▸ Goal:
Omit all images, then repeat exactly the lines below from the one containing "Approximately what fraction" through the one containing "Roughly how much", both ends included.

▸ Dataset entries:
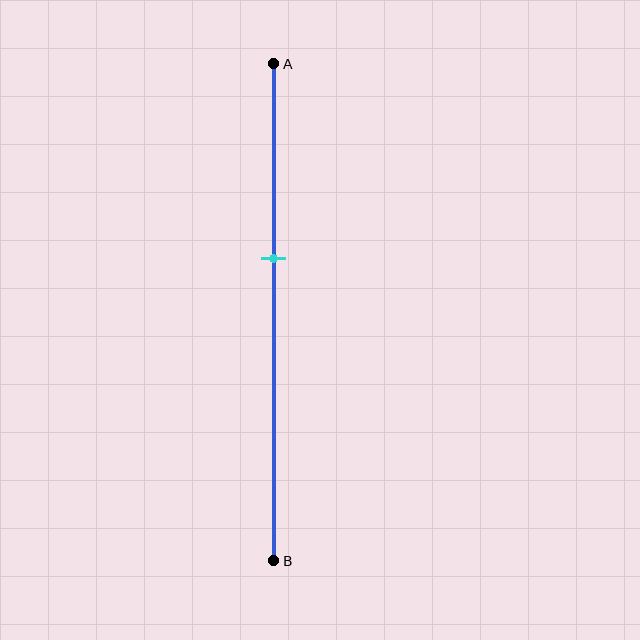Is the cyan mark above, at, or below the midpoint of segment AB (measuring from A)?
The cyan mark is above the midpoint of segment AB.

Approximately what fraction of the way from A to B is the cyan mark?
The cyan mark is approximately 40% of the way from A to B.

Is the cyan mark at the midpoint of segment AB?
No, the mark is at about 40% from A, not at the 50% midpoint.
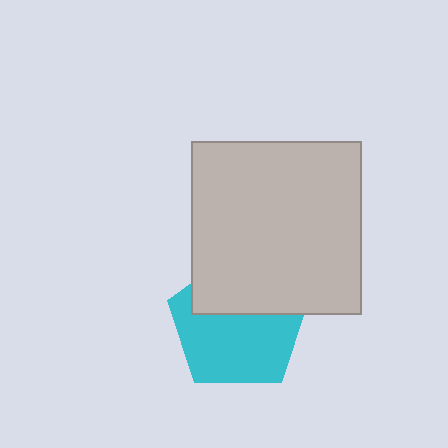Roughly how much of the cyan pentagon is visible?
--
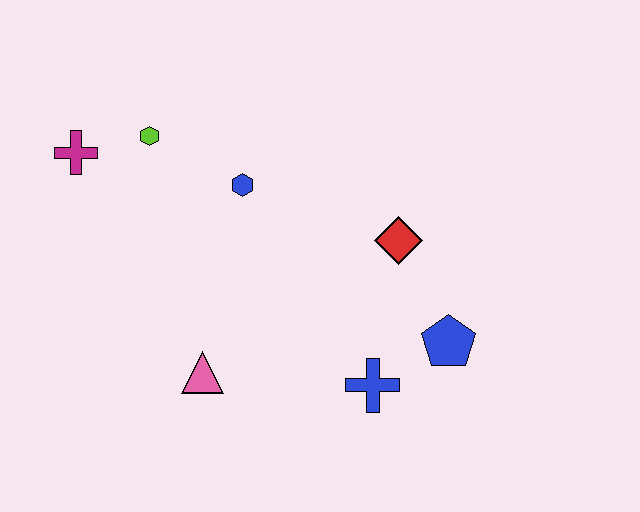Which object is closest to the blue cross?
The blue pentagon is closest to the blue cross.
---
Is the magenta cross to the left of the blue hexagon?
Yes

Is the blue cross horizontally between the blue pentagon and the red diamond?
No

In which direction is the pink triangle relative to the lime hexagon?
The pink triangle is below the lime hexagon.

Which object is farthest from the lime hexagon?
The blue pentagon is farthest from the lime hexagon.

▸ Answer to this task:
Approximately what fraction of the way from A to B is the cyan mark?
The cyan mark is approximately 40% of the way from A to B.

Is the cyan mark at the midpoint of segment AB?
No, the mark is at about 40% from A, not at the 50% midpoint.
Roughly how much of the cyan pentagon is visible?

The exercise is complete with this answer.